(Excerpt from a dataset)
━━━━━━
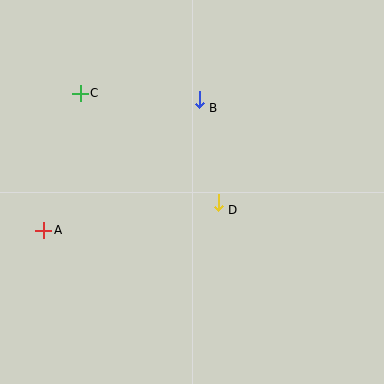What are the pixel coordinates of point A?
Point A is at (44, 230).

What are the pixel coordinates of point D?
Point D is at (218, 210).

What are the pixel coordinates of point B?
Point B is at (199, 108).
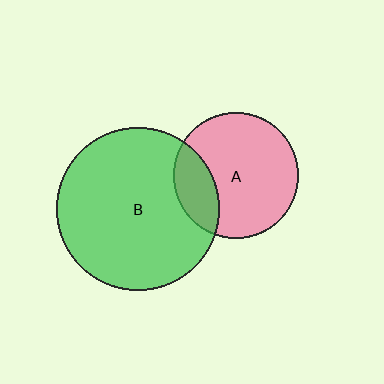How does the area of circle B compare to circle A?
Approximately 1.7 times.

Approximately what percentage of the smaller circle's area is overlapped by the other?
Approximately 25%.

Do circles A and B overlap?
Yes.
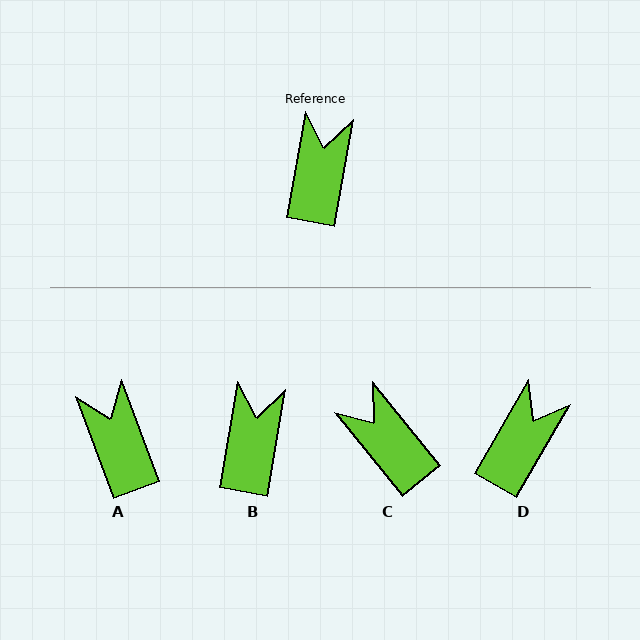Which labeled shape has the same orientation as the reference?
B.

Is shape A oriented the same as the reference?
No, it is off by about 30 degrees.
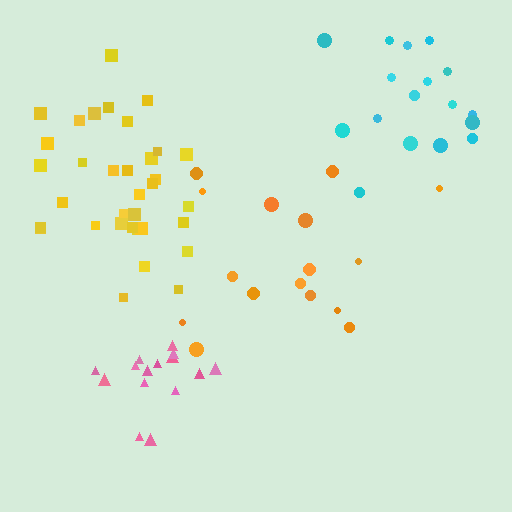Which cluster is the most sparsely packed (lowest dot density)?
Orange.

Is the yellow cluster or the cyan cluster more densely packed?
Yellow.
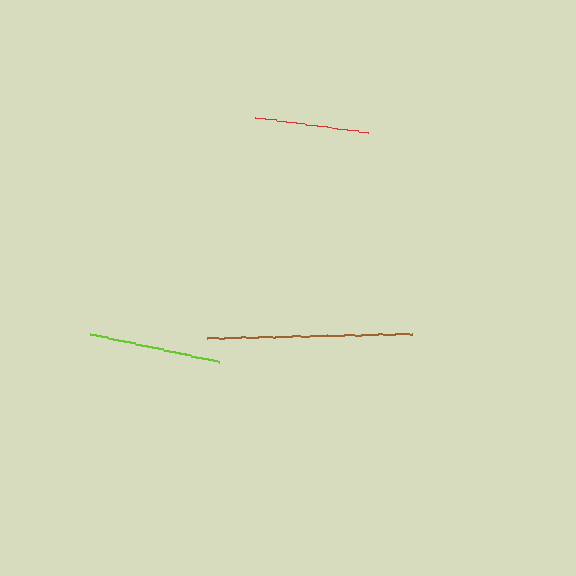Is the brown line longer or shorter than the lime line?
The brown line is longer than the lime line.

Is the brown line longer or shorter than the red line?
The brown line is longer than the red line.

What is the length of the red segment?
The red segment is approximately 113 pixels long.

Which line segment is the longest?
The brown line is the longest at approximately 205 pixels.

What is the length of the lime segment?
The lime segment is approximately 132 pixels long.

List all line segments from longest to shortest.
From longest to shortest: brown, lime, red.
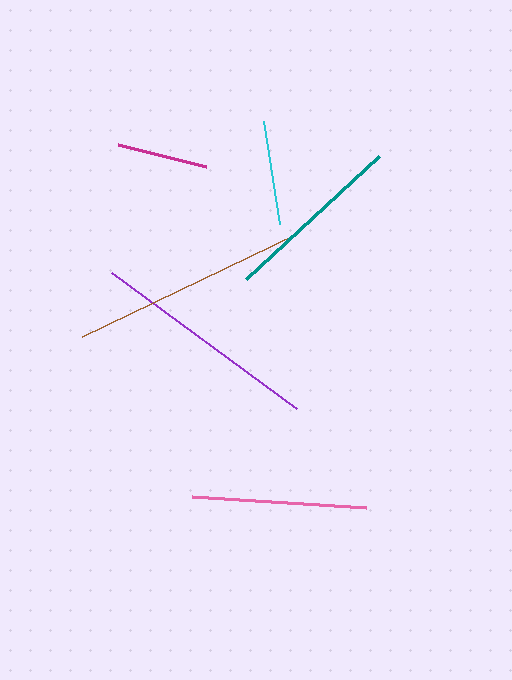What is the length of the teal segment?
The teal segment is approximately 181 pixels long.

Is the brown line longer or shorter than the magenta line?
The brown line is longer than the magenta line.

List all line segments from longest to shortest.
From longest to shortest: brown and purple (about equal), teal and pink (about equal), cyan, magenta.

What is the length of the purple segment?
The purple segment is approximately 229 pixels long.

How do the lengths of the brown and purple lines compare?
The brown and purple lines are approximately the same length.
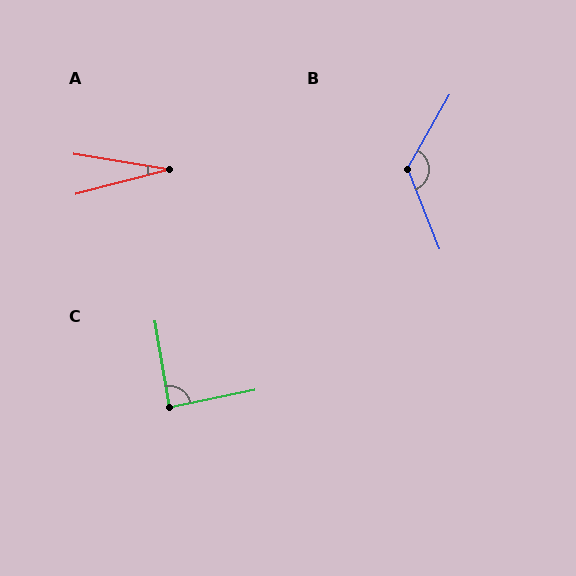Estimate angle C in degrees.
Approximately 88 degrees.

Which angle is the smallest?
A, at approximately 24 degrees.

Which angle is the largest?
B, at approximately 128 degrees.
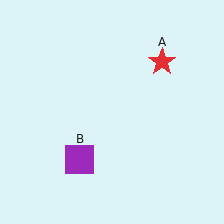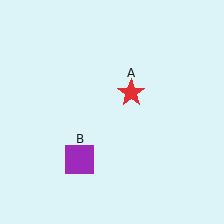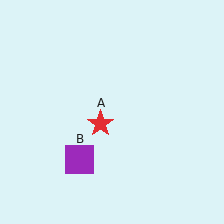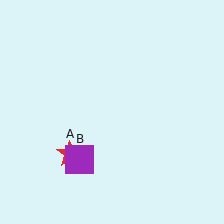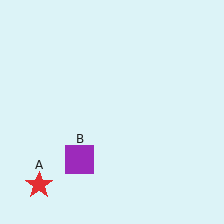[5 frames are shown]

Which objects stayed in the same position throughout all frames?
Purple square (object B) remained stationary.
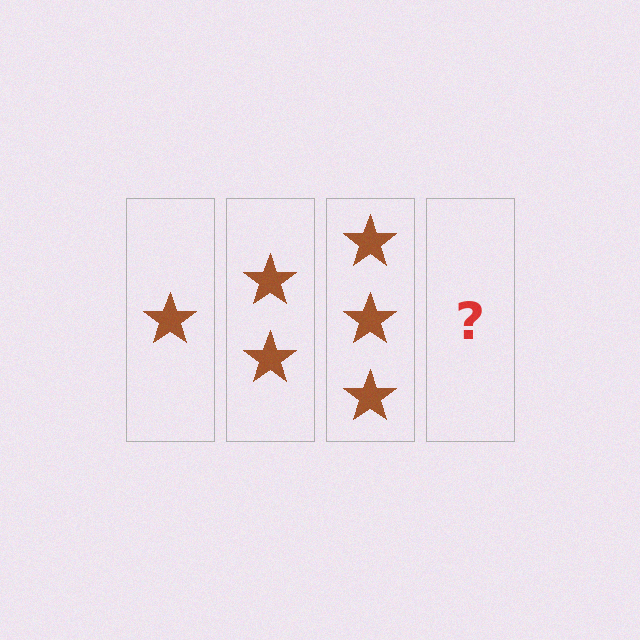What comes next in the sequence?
The next element should be 4 stars.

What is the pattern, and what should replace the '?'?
The pattern is that each step adds one more star. The '?' should be 4 stars.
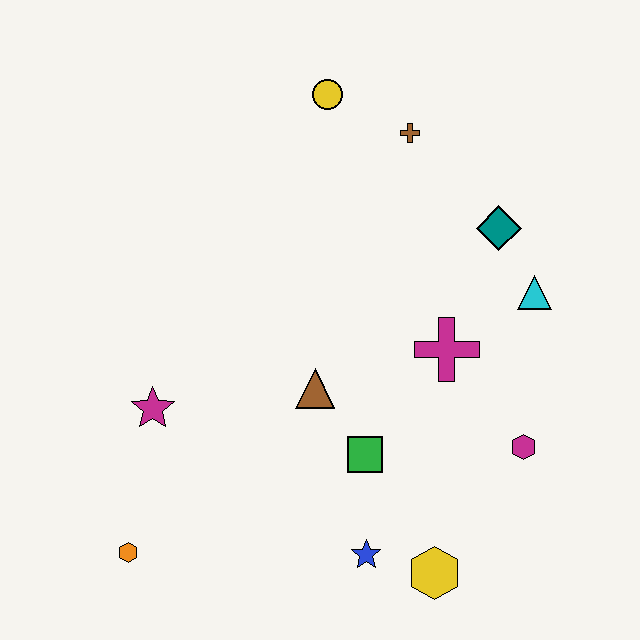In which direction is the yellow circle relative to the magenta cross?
The yellow circle is above the magenta cross.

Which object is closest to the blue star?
The yellow hexagon is closest to the blue star.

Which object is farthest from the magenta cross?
The orange hexagon is farthest from the magenta cross.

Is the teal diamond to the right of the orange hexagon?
Yes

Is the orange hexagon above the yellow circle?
No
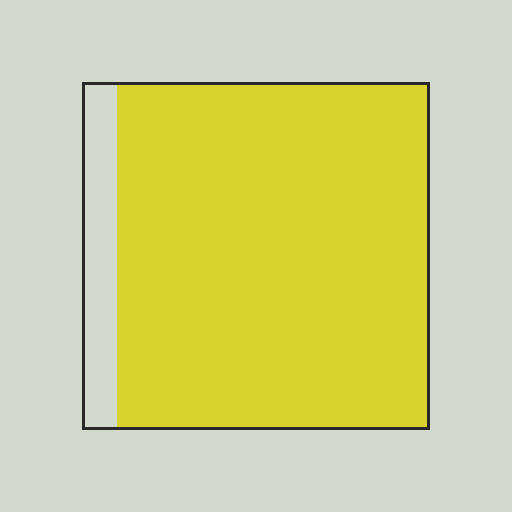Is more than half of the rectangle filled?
Yes.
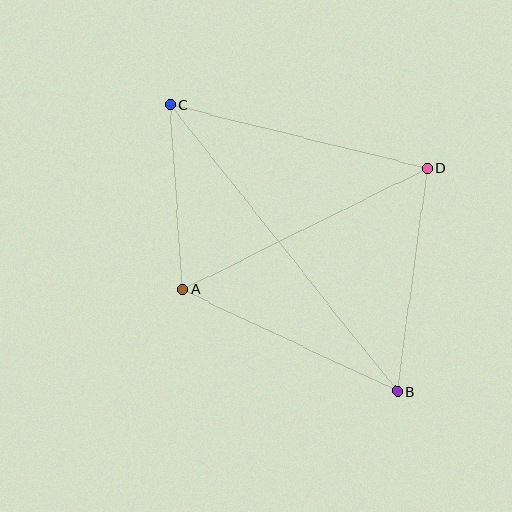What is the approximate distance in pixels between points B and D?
The distance between B and D is approximately 225 pixels.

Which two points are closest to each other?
Points A and C are closest to each other.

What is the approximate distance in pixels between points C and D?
The distance between C and D is approximately 265 pixels.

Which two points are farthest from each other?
Points B and C are farthest from each other.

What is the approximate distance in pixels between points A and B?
The distance between A and B is approximately 237 pixels.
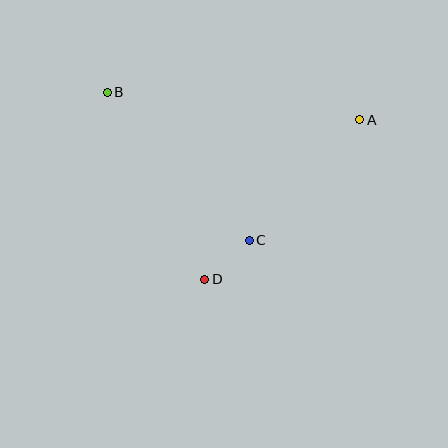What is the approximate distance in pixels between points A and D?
The distance between A and D is approximately 223 pixels.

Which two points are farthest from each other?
Points A and B are farthest from each other.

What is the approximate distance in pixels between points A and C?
The distance between A and C is approximately 164 pixels.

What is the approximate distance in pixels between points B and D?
The distance between B and D is approximately 211 pixels.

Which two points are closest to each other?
Points C and D are closest to each other.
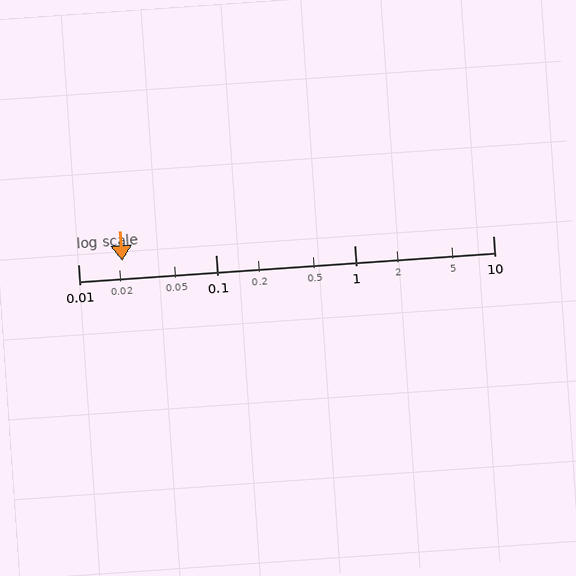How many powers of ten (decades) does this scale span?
The scale spans 3 decades, from 0.01 to 10.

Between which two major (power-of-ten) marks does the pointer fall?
The pointer is between 0.01 and 0.1.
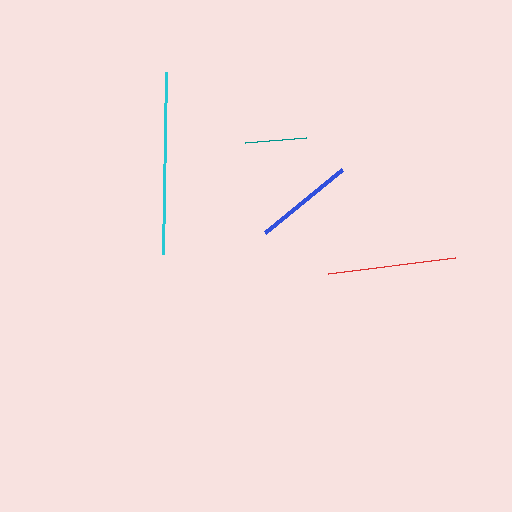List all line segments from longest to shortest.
From longest to shortest: cyan, red, blue, teal.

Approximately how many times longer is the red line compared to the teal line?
The red line is approximately 2.1 times the length of the teal line.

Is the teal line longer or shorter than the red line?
The red line is longer than the teal line.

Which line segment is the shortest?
The teal line is the shortest at approximately 62 pixels.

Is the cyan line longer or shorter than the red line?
The cyan line is longer than the red line.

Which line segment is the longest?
The cyan line is the longest at approximately 182 pixels.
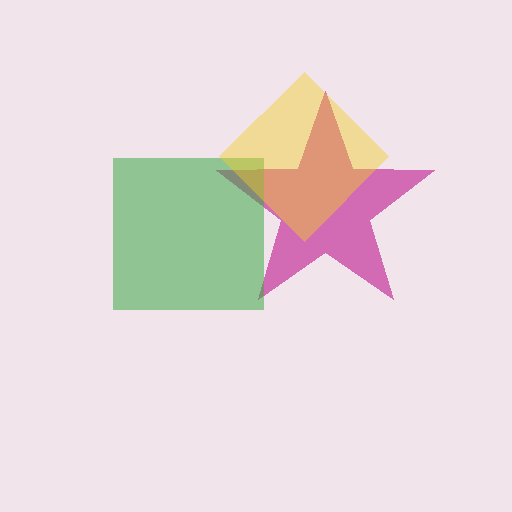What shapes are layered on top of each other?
The layered shapes are: a magenta star, a green square, a yellow diamond.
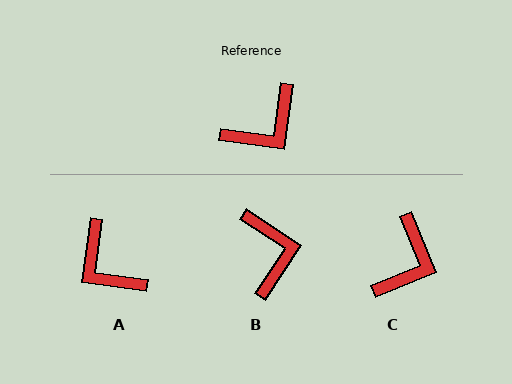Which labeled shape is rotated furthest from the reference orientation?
A, about 90 degrees away.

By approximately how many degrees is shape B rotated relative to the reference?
Approximately 64 degrees counter-clockwise.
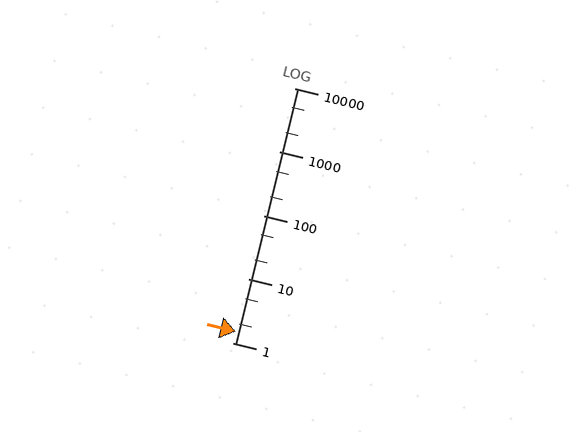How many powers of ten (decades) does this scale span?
The scale spans 4 decades, from 1 to 10000.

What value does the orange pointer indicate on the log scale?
━━━━━━
**Exercise details:** Repeat each entry exactly as it appears; skip any picture.

**Exercise result:**
What are the pixel coordinates of point A?
Point A is at (44, 230).

What are the pixel coordinates of point D?
Point D is at (218, 210).

What are the pixel coordinates of point B?
Point B is at (199, 108).
How does the area of circle B compare to circle A?
Approximately 1.7 times.

Approximately what percentage of the smaller circle's area is overlapped by the other?
Approximately 25%.

Do circles A and B overlap?
Yes.
Which labeled shape has the same orientation as the reference?
B.

Is shape A oriented the same as the reference?
No, it is off by about 30 degrees.
Which cluster is the most sparsely packed (lowest dot density)?
Orange.

Is the yellow cluster or the cyan cluster more densely packed?
Yellow.
Is the brown line longer or shorter than the lime line?
The brown line is longer than the lime line.

Is the brown line longer or shorter than the red line?
The brown line is longer than the red line.

What is the length of the red segment?
The red segment is approximately 113 pixels long.

Which line segment is the longest?
The brown line is the longest at approximately 205 pixels.

What is the length of the lime segment?
The lime segment is approximately 132 pixels long.

List all line segments from longest to shortest.
From longest to shortest: brown, lime, red.
What is the length of the teal segment?
The teal segment is approximately 181 pixels long.

Is the brown line longer or shorter than the magenta line?
The brown line is longer than the magenta line.

List all line segments from longest to shortest.
From longest to shortest: brown and purple (about equal), teal and pink (about equal), cyan, magenta.

What is the length of the purple segment?
The purple segment is approximately 229 pixels long.

How do the lengths of the brown and purple lines compare?
The brown and purple lines are approximately the same length.
Estimate angle C in degrees.
Approximately 88 degrees.

Which angle is the smallest?
A, at approximately 24 degrees.

Which angle is the largest?
B, at approximately 128 degrees.
[5 frames are shown]

Which objects stayed in the same position throughout all frames?
Purple square (object B) remained stationary.
What comes next in the sequence?
The next element should be 4 stars.

What is the pattern, and what should replace the '?'?
The pattern is that each step adds one more star. The '?' should be 4 stars.
In which direction is the yellow circle relative to the magenta cross?
The yellow circle is above the magenta cross.

Which object is closest to the blue star?
The yellow hexagon is closest to the blue star.

Which object is farthest from the magenta cross?
The orange hexagon is farthest from the magenta cross.

Is the teal diamond to the right of the orange hexagon?
Yes

Is the orange hexagon above the yellow circle?
No
Is more than half of the rectangle filled?
Yes.
What is the approximate distance in pixels between points B and D?
The distance between B and D is approximately 225 pixels.

Which two points are closest to each other?
Points A and C are closest to each other.

What is the approximate distance in pixels between points C and D?
The distance between C and D is approximately 265 pixels.

Which two points are farthest from each other?
Points B and C are farthest from each other.

What is the approximate distance in pixels between points A and B?
The distance between A and B is approximately 237 pixels.
What is the approximate distance in pixels between points A and D?
The distance between A and D is approximately 223 pixels.

Which two points are farthest from each other?
Points A and B are farthest from each other.

What is the approximate distance in pixels between points A and C?
The distance between A and C is approximately 164 pixels.

What is the approximate distance in pixels between points B and D?
The distance between B and D is approximately 211 pixels.

Which two points are closest to each other?
Points C and D are closest to each other.
How many powers of ten (decades) does this scale span?
The scale spans 3 decades, from 0.01 to 10.

Between which two major (power-of-ten) marks does the pointer fall?
The pointer is between 0.01 and 0.1.
List all line segments from longest to shortest.
From longest to shortest: cyan, red, blue, teal.

Approximately how many times longer is the red line compared to the teal line?
The red line is approximately 2.1 times the length of the teal line.

Is the teal line longer or shorter than the red line?
The red line is longer than the teal line.

Which line segment is the shortest?
The teal line is the shortest at approximately 62 pixels.

Is the cyan line longer or shorter than the red line?
The cyan line is longer than the red line.

Which line segment is the longest?
The cyan line is the longest at approximately 182 pixels.
What shapes are layered on top of each other?
The layered shapes are: a magenta star, a green square, a yellow diamond.
Which labeled shape is rotated furthest from the reference orientation?
A, about 90 degrees away.

By approximately how many degrees is shape B rotated relative to the reference?
Approximately 64 degrees counter-clockwise.
How many powers of ten (decades) does this scale span?
The scale spans 4 decades, from 1 to 10000.

What value does the orange pointer indicate on the log scale?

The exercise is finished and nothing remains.